Short task: Your task is to copy a single run of lines that starts at the line with "Which circle has the largest area?" and stops at the line with "Do circles A and D overlap?", keeping both ends. Copy nothing else.

Data records:
·····

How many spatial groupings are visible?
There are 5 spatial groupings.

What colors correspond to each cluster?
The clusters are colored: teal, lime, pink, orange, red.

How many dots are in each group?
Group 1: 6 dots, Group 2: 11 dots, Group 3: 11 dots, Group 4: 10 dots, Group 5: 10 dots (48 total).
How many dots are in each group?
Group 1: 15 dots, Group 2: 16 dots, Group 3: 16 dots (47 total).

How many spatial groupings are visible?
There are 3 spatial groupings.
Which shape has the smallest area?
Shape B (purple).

·····

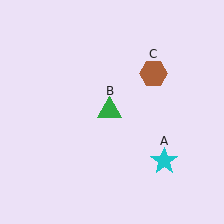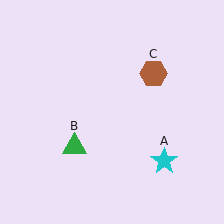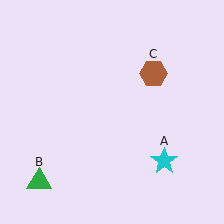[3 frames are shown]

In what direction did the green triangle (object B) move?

·····

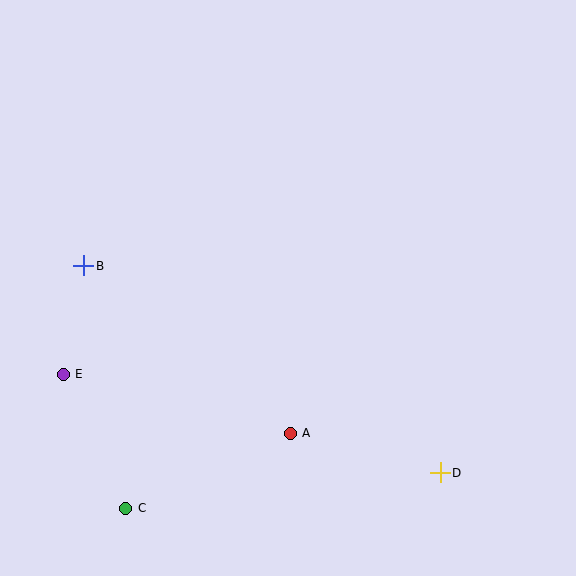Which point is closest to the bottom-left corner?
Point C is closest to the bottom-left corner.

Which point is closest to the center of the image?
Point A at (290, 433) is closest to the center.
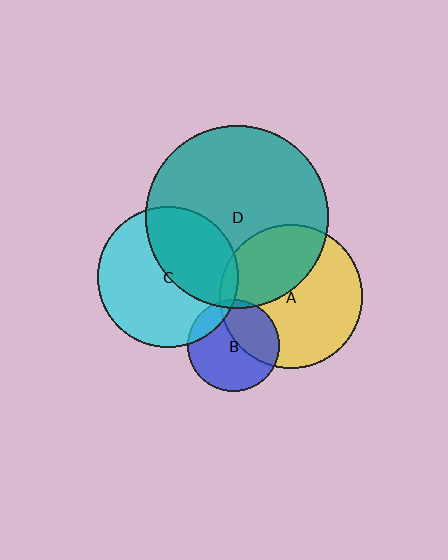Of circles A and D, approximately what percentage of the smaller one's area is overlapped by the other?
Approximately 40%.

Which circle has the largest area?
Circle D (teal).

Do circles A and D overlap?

·····

Task answer:
Which circle has the largest area?
Circle D (teal).

Do circles A and D overlap?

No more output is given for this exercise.